INFORMATION SHOWN:

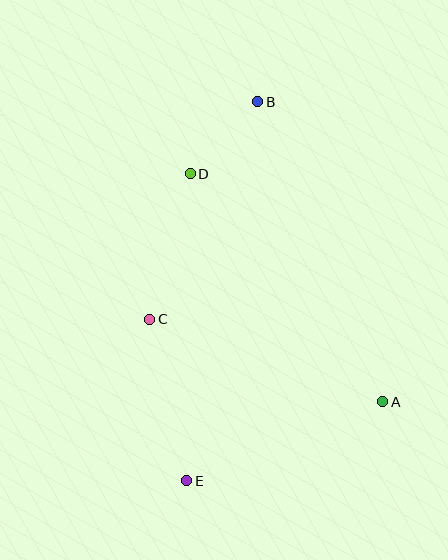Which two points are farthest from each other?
Points B and E are farthest from each other.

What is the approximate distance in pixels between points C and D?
The distance between C and D is approximately 151 pixels.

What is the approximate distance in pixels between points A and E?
The distance between A and E is approximately 211 pixels.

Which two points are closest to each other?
Points B and D are closest to each other.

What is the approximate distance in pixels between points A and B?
The distance between A and B is approximately 326 pixels.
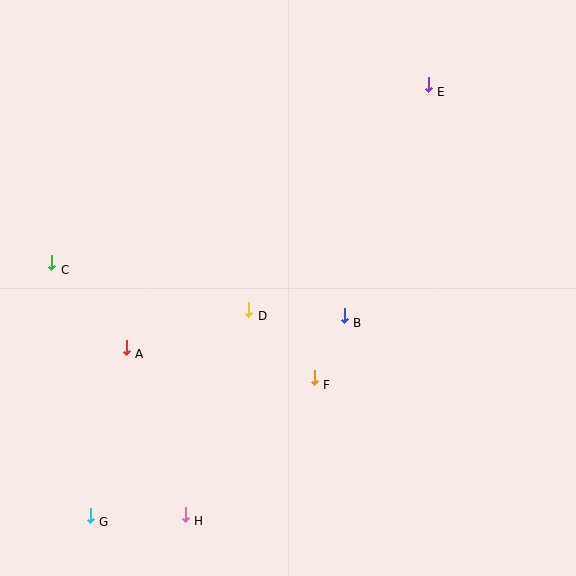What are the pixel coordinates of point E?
Point E is at (428, 92).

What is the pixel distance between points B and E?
The distance between B and E is 245 pixels.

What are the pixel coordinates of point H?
Point H is at (185, 521).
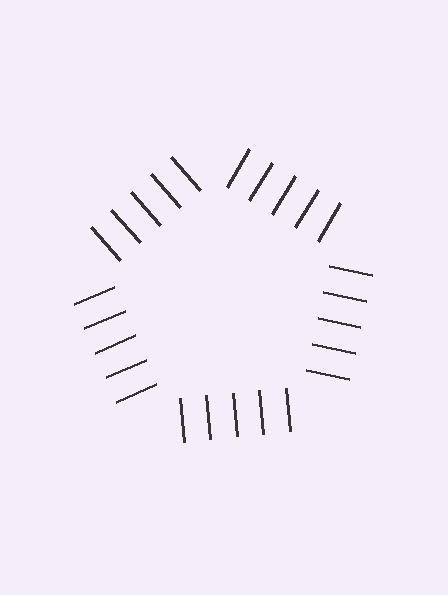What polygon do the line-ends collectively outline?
An illusory pentagon — the line segments terminate on its edges but no continuous stroke is drawn.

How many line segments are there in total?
25 — 5 along each of the 5 edges.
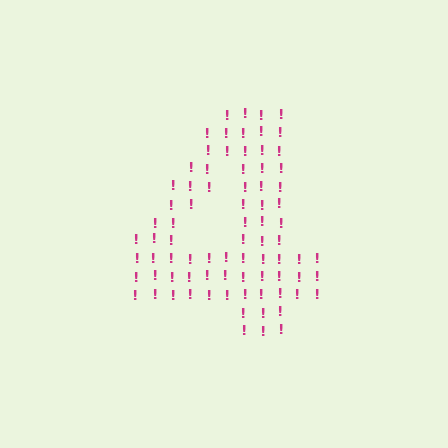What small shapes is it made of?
It is made of small exclamation marks.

WRITTEN REQUEST:
Go through the listing above and quote it exactly, apart from its images.

ANSWER FOR THE TASK:
Which two points are farthest from each other?
Points B and E are farthest from each other.

What is the approximate distance in pixels between points C and D?
The distance between C and D is approximately 151 pixels.

What is the approximate distance in pixels between points A and E?
The distance between A and E is approximately 211 pixels.

Which two points are closest to each other?
Points B and D are closest to each other.

What is the approximate distance in pixels between points A and B?
The distance between A and B is approximately 326 pixels.
What are the pixel coordinates of point E?
Point E is at (428, 92).

What is the pixel distance between points B and E?
The distance between B and E is 245 pixels.

What are the pixel coordinates of point H?
Point H is at (185, 521).
What polygon do the line-ends collectively outline?
An illusory pentagon — the line segments terminate on its edges but no continuous stroke is drawn.

How many line segments are there in total?
25 — 5 along each of the 5 edges.
What small shapes is it made of?
It is made of small exclamation marks.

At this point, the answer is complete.